%%
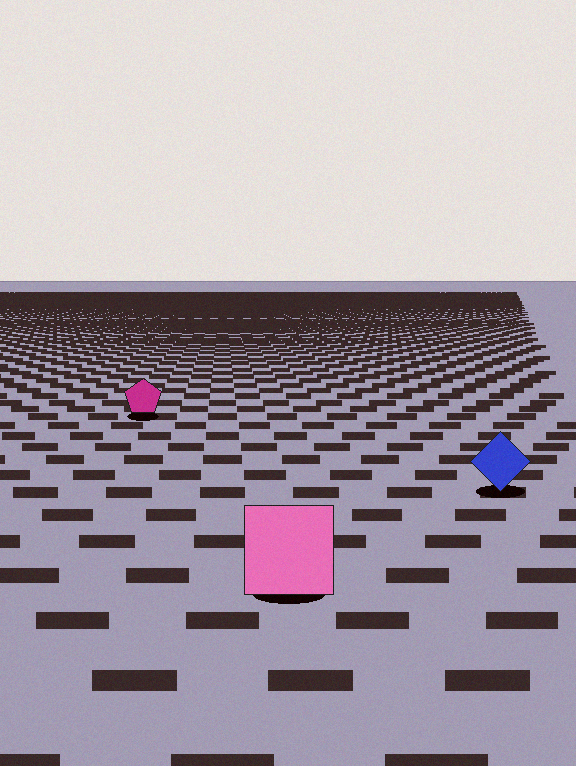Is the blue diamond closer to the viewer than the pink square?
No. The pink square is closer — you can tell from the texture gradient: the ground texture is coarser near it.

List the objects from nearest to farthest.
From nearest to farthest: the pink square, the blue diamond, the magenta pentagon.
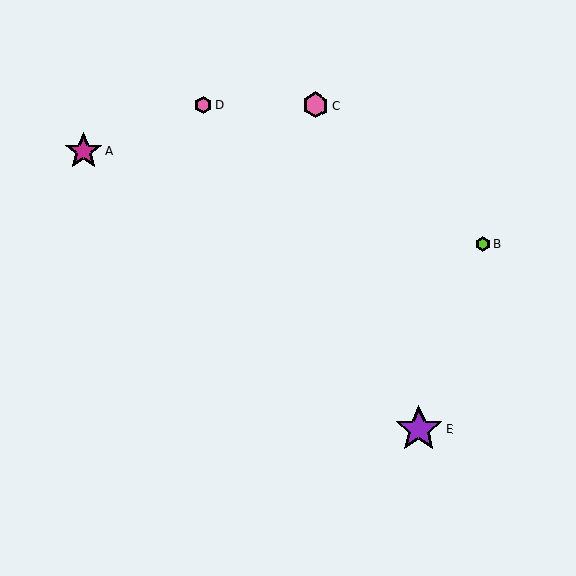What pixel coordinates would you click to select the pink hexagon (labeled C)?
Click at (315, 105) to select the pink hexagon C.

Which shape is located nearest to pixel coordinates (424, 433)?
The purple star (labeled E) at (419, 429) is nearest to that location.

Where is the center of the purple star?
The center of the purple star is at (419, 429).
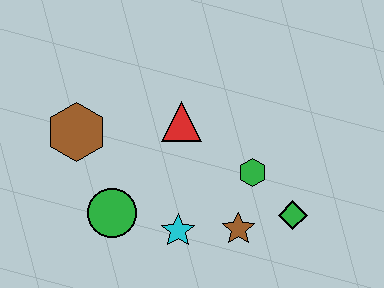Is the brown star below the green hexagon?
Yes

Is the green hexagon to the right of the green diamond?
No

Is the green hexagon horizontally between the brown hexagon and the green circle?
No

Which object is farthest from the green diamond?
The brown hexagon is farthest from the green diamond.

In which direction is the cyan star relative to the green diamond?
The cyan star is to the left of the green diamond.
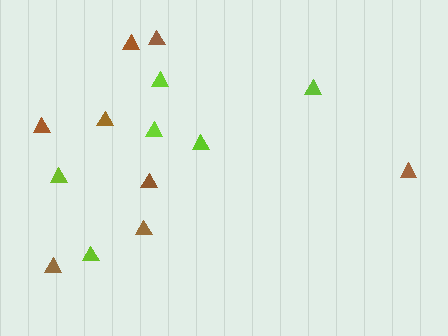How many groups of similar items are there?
%%
Give every record again exactly, apart from the pictures, which stay out.

Is the blue diamond closer to the viewer than the pink square?
No. The pink square is closer — you can tell from the texture gradient: the ground texture is coarser near it.

List the objects from nearest to farthest.
From nearest to farthest: the pink square, the blue diamond, the magenta pentagon.
What pixel coordinates would you click to select the pink hexagon (labeled C)?
Click at (315, 105) to select the pink hexagon C.

Which shape is located nearest to pixel coordinates (424, 433)?
The purple star (labeled E) at (419, 429) is nearest to that location.

Where is the center of the purple star?
The center of the purple star is at (419, 429).
Is the brown star below the green hexagon?
Yes

Is the green hexagon to the right of the green diamond?
No

Is the green hexagon horizontally between the brown hexagon and the green circle?
No

Which object is farthest from the green diamond?
The brown hexagon is farthest from the green diamond.

In which direction is the cyan star relative to the green diamond?
The cyan star is to the left of the green diamond.
How many groups of similar items are there?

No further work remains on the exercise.